#### Supplied records:

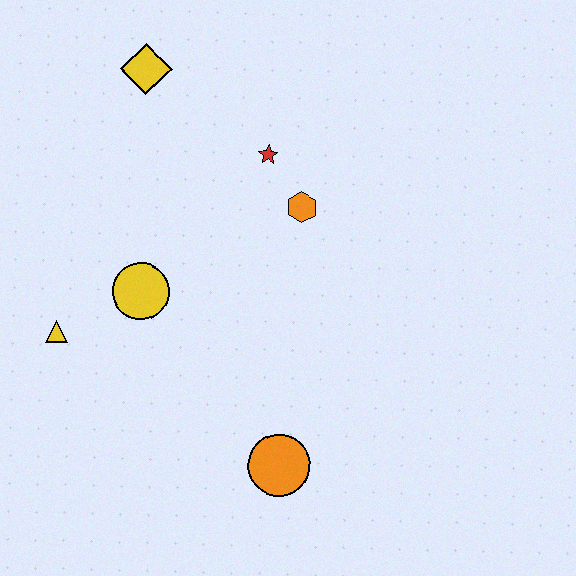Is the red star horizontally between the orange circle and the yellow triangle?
Yes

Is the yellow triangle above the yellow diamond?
No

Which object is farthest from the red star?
The orange circle is farthest from the red star.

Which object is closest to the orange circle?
The yellow circle is closest to the orange circle.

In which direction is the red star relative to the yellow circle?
The red star is above the yellow circle.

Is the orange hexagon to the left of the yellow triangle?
No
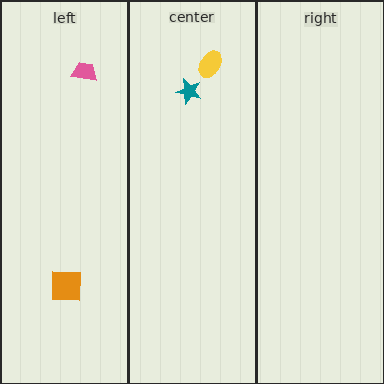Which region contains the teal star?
The center region.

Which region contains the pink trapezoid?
The left region.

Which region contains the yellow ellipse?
The center region.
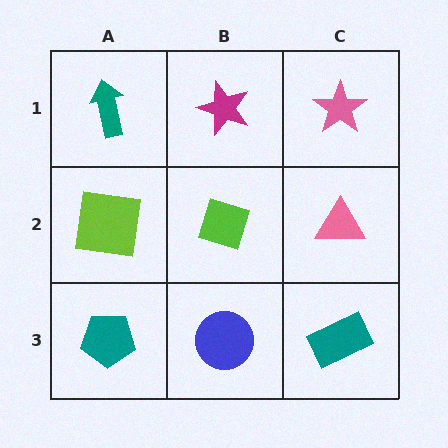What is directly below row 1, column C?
A pink triangle.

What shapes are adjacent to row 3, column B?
A lime diamond (row 2, column B), a teal pentagon (row 3, column A), a teal rectangle (row 3, column C).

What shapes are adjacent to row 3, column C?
A pink triangle (row 2, column C), a blue circle (row 3, column B).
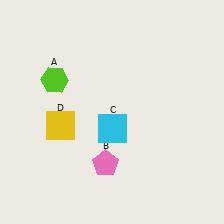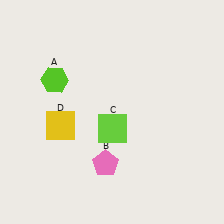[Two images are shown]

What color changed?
The square (C) changed from cyan in Image 1 to lime in Image 2.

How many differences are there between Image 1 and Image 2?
There is 1 difference between the two images.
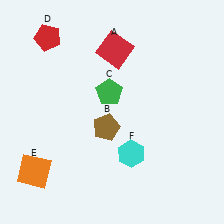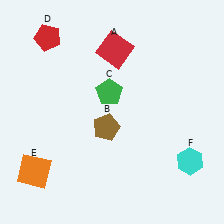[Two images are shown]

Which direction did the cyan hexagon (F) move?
The cyan hexagon (F) moved right.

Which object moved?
The cyan hexagon (F) moved right.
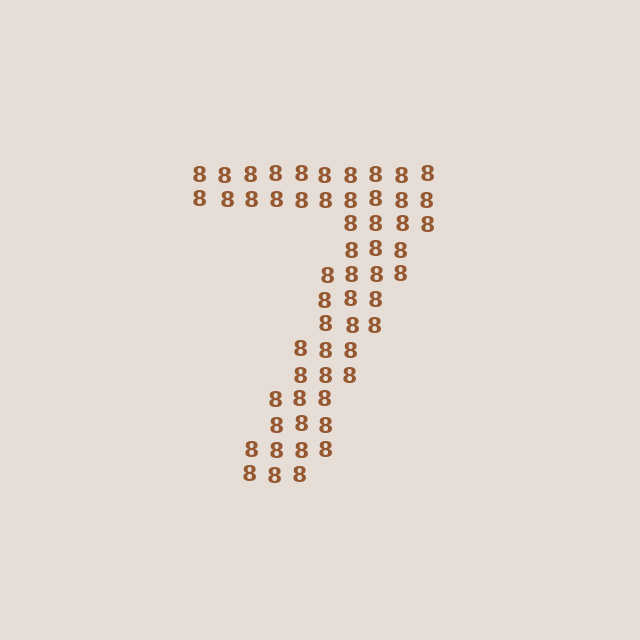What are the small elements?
The small elements are digit 8's.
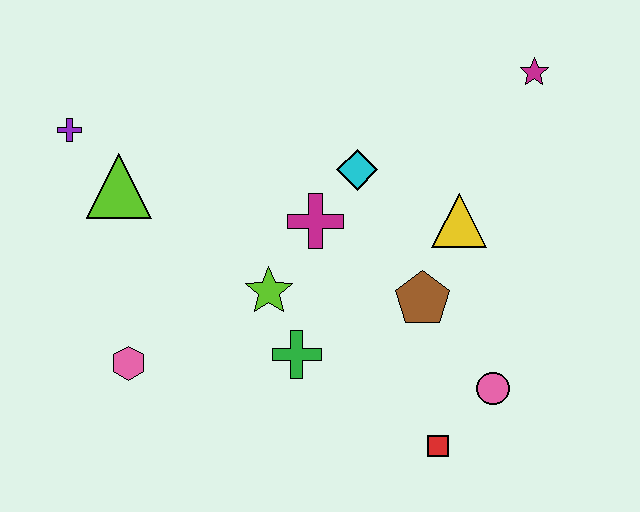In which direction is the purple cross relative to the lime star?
The purple cross is to the left of the lime star.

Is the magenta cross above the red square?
Yes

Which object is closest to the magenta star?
The yellow triangle is closest to the magenta star.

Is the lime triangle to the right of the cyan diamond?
No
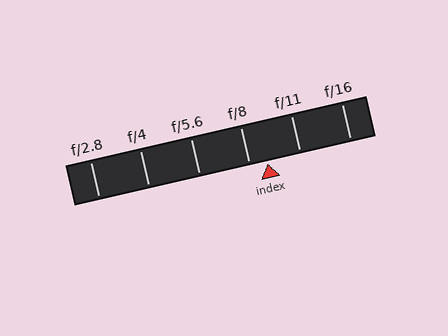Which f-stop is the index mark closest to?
The index mark is closest to f/8.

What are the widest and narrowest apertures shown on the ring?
The widest aperture shown is f/2.8 and the narrowest is f/16.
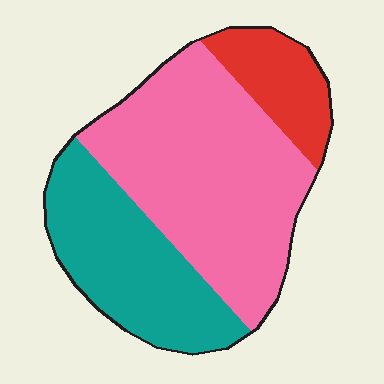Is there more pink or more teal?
Pink.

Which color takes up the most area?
Pink, at roughly 55%.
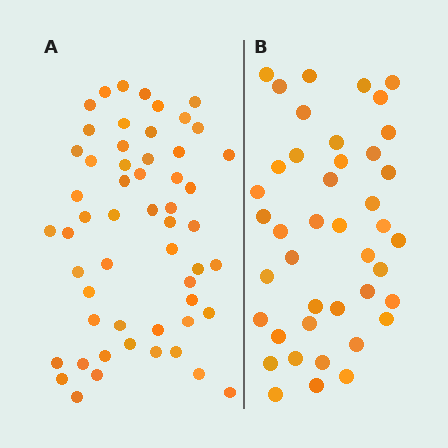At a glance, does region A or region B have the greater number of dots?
Region A (the left region) has more dots.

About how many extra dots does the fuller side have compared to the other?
Region A has approximately 15 more dots than region B.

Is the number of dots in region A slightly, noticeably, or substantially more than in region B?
Region A has noticeably more, but not dramatically so. The ratio is roughly 1.3 to 1.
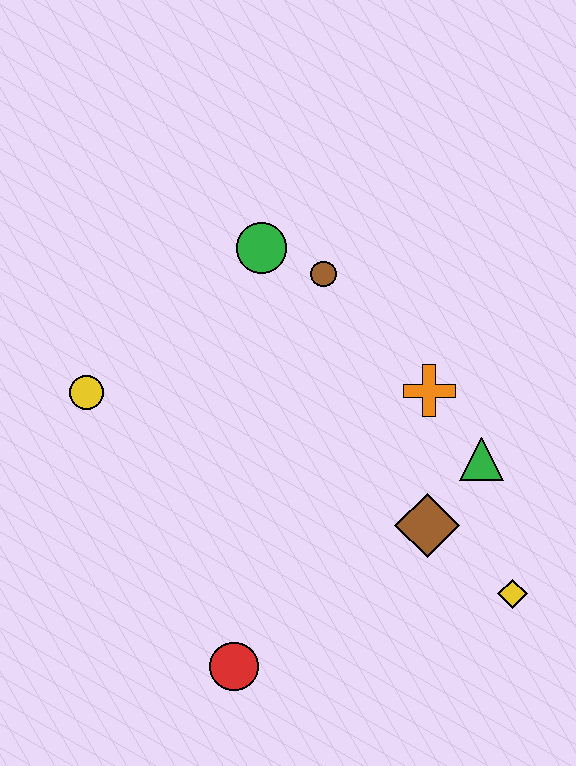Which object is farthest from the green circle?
The yellow diamond is farthest from the green circle.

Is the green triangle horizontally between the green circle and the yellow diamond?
Yes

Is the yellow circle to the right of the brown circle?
No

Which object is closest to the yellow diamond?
The brown diamond is closest to the yellow diamond.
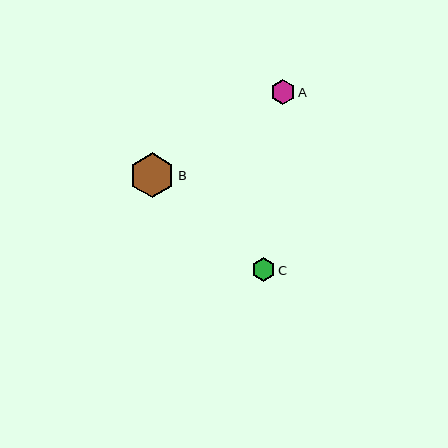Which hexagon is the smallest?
Hexagon C is the smallest with a size of approximately 24 pixels.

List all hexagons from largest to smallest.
From largest to smallest: B, A, C.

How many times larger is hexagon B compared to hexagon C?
Hexagon B is approximately 1.9 times the size of hexagon C.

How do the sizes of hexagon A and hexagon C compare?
Hexagon A and hexagon C are approximately the same size.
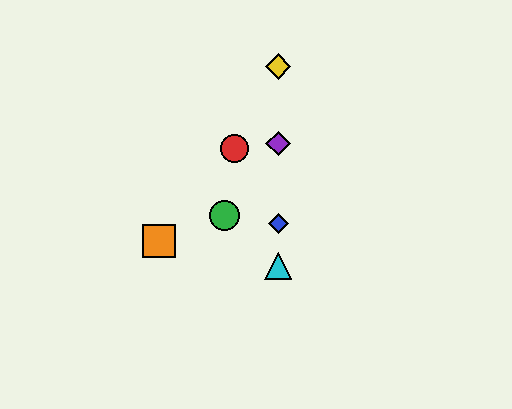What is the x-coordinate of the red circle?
The red circle is at x≈234.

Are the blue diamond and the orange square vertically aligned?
No, the blue diamond is at x≈278 and the orange square is at x≈159.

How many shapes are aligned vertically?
4 shapes (the blue diamond, the yellow diamond, the purple diamond, the cyan triangle) are aligned vertically.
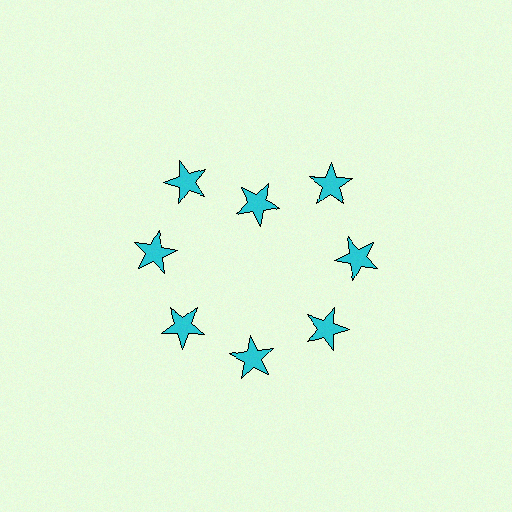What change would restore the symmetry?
The symmetry would be restored by moving it outward, back onto the ring so that all 8 stars sit at equal angles and equal distance from the center.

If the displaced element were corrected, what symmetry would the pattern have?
It would have 8-fold rotational symmetry — the pattern would map onto itself every 45 degrees.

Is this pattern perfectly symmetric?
No. The 8 cyan stars are arranged in a ring, but one element near the 12 o'clock position is pulled inward toward the center, breaking the 8-fold rotational symmetry.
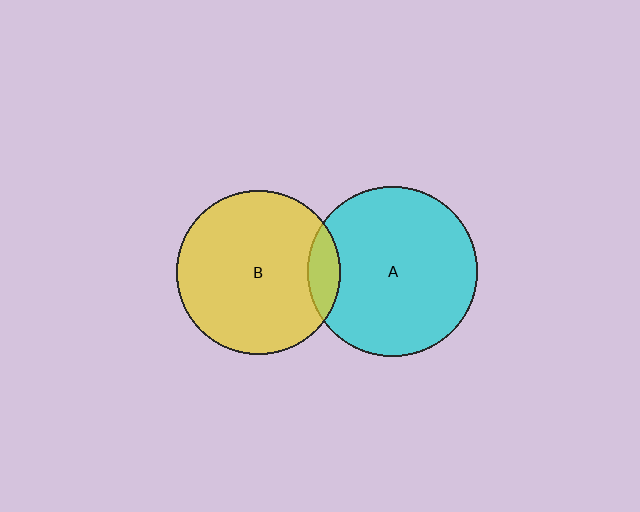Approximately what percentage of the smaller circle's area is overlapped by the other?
Approximately 10%.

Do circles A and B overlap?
Yes.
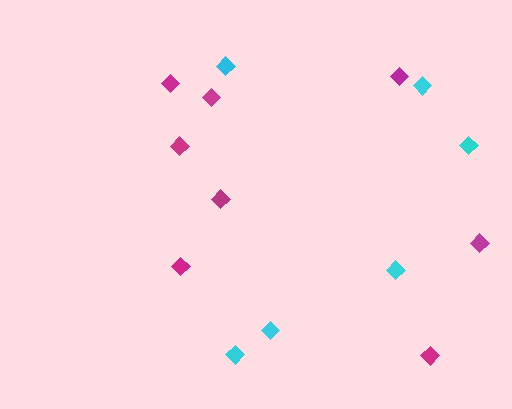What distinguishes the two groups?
There are 2 groups: one group of magenta diamonds (8) and one group of cyan diamonds (6).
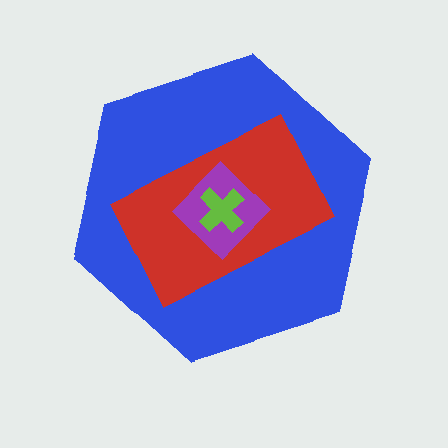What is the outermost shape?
The blue hexagon.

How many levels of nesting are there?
4.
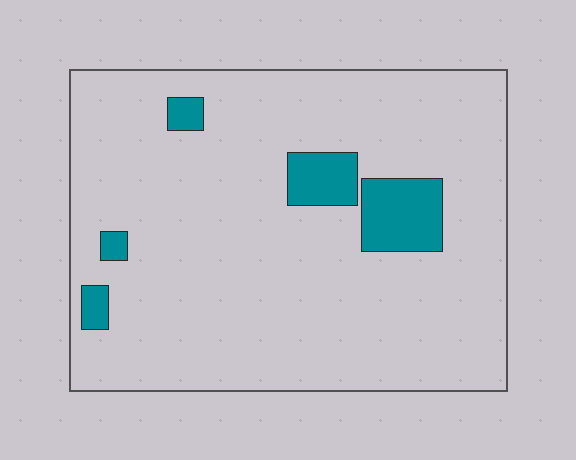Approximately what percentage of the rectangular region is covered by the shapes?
Approximately 10%.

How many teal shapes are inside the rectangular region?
5.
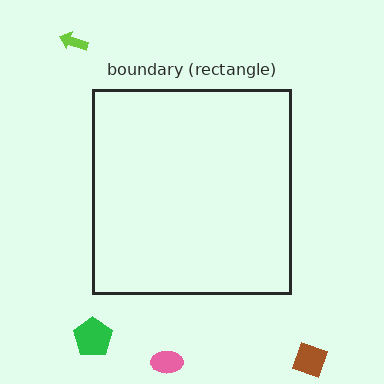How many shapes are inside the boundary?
0 inside, 4 outside.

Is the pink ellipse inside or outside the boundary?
Outside.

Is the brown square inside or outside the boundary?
Outside.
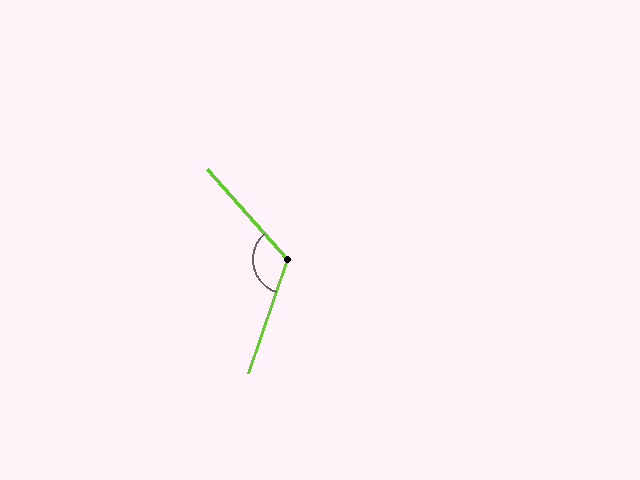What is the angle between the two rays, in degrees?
Approximately 119 degrees.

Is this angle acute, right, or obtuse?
It is obtuse.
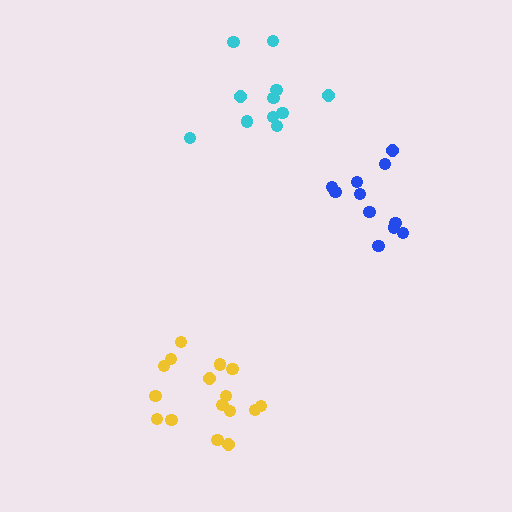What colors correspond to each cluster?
The clusters are colored: yellow, blue, cyan.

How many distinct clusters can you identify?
There are 3 distinct clusters.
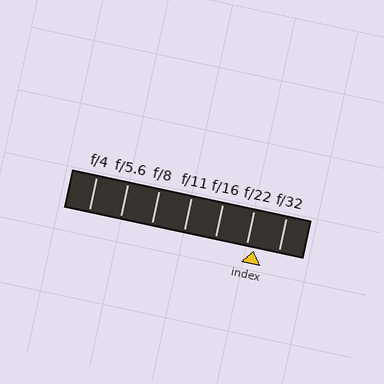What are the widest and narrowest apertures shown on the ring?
The widest aperture shown is f/4 and the narrowest is f/32.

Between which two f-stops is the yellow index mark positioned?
The index mark is between f/22 and f/32.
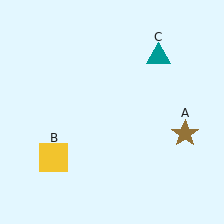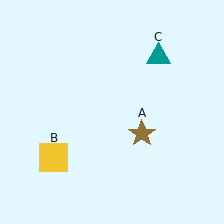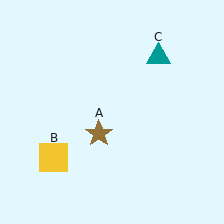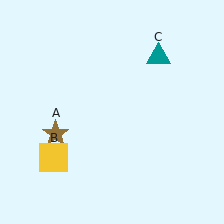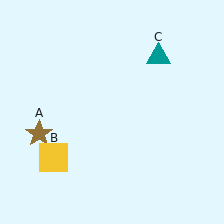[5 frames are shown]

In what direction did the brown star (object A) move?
The brown star (object A) moved left.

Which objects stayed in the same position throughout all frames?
Yellow square (object B) and teal triangle (object C) remained stationary.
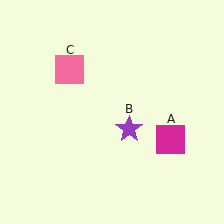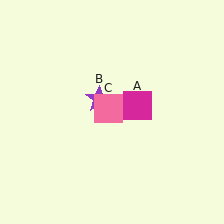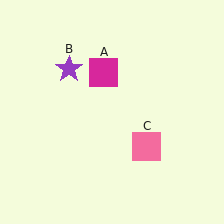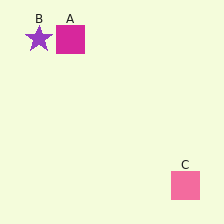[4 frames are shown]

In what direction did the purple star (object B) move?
The purple star (object B) moved up and to the left.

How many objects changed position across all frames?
3 objects changed position: magenta square (object A), purple star (object B), pink square (object C).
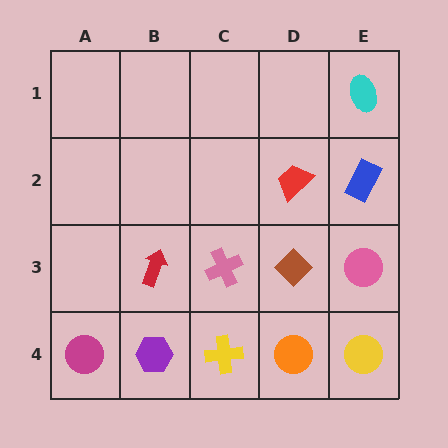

#### Given exercise:
Write out the entries above verbatim; the pictures do not belong in your copy.

#### Final answer:
Is the red star horizontally between the orange circle and the yellow triangle?
Yes

Is the yellow triangle above the yellow diamond?
No

Which object is farthest from the red star?
The orange circle is farthest from the red star.

Which object is closest to the orange circle?
The yellow circle is closest to the orange circle.

In which direction is the red star relative to the yellow circle?
The red star is above the yellow circle.

Is the orange hexagon to the left of the yellow triangle?
No
Which region contains the teal star?
The center region.

Which region contains the pink trapezoid?
The left region.

Which region contains the yellow ellipse?
The center region.
What is directly below row 1, column C?
A pink triangle.

What shapes are adjacent to row 3, column B?
A lime diamond (row 2, column B), a teal pentagon (row 3, column A), a teal rectangle (row 3, column C).

What shapes are adjacent to row 3, column C?
A pink triangle (row 2, column C), a blue circle (row 3, column B).
[Two images are shown]

What color changed?
The square (C) changed from cyan in Image 1 to lime in Image 2.

How many differences are there between Image 1 and Image 2?
There is 1 difference between the two images.
[Two images are shown]

Which direction did the cyan hexagon (F) move?
The cyan hexagon (F) moved right.

Which object moved?
The cyan hexagon (F) moved right.
What are the small elements?
The small elements are digit 8's.
In which direction is the purple cross relative to the lime star?
The purple cross is to the left of the lime star.

Is the magenta cross above the red square?
Yes

Which object is closest to the magenta star?
The yellow triangle is closest to the magenta star.

Is the lime triangle to the right of the cyan diamond?
No
Which f-stop is the index mark closest to?
The index mark is closest to f/8.

What are the widest and narrowest apertures shown on the ring?
The widest aperture shown is f/2.8 and the narrowest is f/16.
Is there more pink or more teal?
Pink.

Which color takes up the most area?
Pink, at roughly 55%.
At a glance, does region A or region B have the greater number of dots?
Region A (the left region) has more dots.

About how many extra dots does the fuller side have compared to the other?
Region A has approximately 15 more dots than region B.

Is the number of dots in region A slightly, noticeably, or substantially more than in region B?
Region A has noticeably more, but not dramatically so. The ratio is roughly 1.3 to 1.
Which object is farthest from the green circle?
The yellow diamond is farthest from the green circle.

Is the green triangle horizontally between the green circle and the yellow diamond?
Yes

Is the yellow circle to the right of the brown circle?
No

Which object is closest to the yellow diamond?
The brown diamond is closest to the yellow diamond.
Which hexagon is the smallest?
Hexagon C is the smallest with a size of approximately 24 pixels.

List all hexagons from largest to smallest.
From largest to smallest: B, A, C.

How many times larger is hexagon B compared to hexagon C?
Hexagon B is approximately 1.9 times the size of hexagon C.

How do the sizes of hexagon A and hexagon C compare?
Hexagon A and hexagon C are approximately the same size.
What is the x-coordinate of the red circle?
The red circle is at x≈234.

Are the blue diamond and the orange square vertically aligned?
No, the blue diamond is at x≈278 and the orange square is at x≈159.

How many shapes are aligned vertically?
4 shapes (the blue diamond, the yellow diamond, the purple diamond, the cyan triangle) are aligned vertically.
What change would restore the symmetry?
The symmetry would be restored by moving it outward, back onto the ring so that all 8 stars sit at equal angles and equal distance from the center.

If the displaced element were corrected, what symmetry would the pattern have?
It would have 8-fold rotational symmetry — the pattern would map onto itself every 45 degrees.

Is this pattern perfectly symmetric?
No. The 8 cyan stars are arranged in a ring, but one element near the 12 o'clock position is pulled inward toward the center, breaking the 8-fold rotational symmetry.
Approximately what percentage of the smaller circle's area is overlapped by the other?
Approximately 10%.

Do circles A and B overlap?
Yes.
What distinguishes the two groups?
There are 2 groups: one group of magenta diamonds (8) and one group of cyan diamonds (6).
What is the outermost shape?
The blue hexagon.

How many levels of nesting are there?
4.
Approximately what percentage of the rectangular region is covered by the shapes?
Approximately 10%.

How many teal shapes are inside the rectangular region?
5.
How many shapes are inside the boundary?
0 inside, 4 outside.

Is the pink ellipse inside or outside the boundary?
Outside.

Is the brown square inside or outside the boundary?
Outside.
What is the angle between the two rays, in degrees?
Approximately 119 degrees.

Is this angle acute, right, or obtuse?
It is obtuse.
What colors correspond to each cluster?
The clusters are colored: yellow, blue, cyan.

How many distinct clusters can you identify?
There are 3 distinct clusters.
What are the widest and narrowest apertures shown on the ring?
The widest aperture shown is f/4 and the narrowest is f/32.

Between which two f-stops is the yellow index mark positioned?
The index mark is between f/22 and f/32.
[5 frames are shown]

In what direction did the brown star (object A) move?
The brown star (object A) moved left.

Which objects stayed in the same position throughout all frames?
Yellow square (object B) and teal triangle (object C) remained stationary.
[4 frames are shown]

In what direction did the purple star (object B) move?
The purple star (object B) moved up and to the left.

How many objects changed position across all frames?
3 objects changed position: magenta square (object A), purple star (object B), pink square (object C).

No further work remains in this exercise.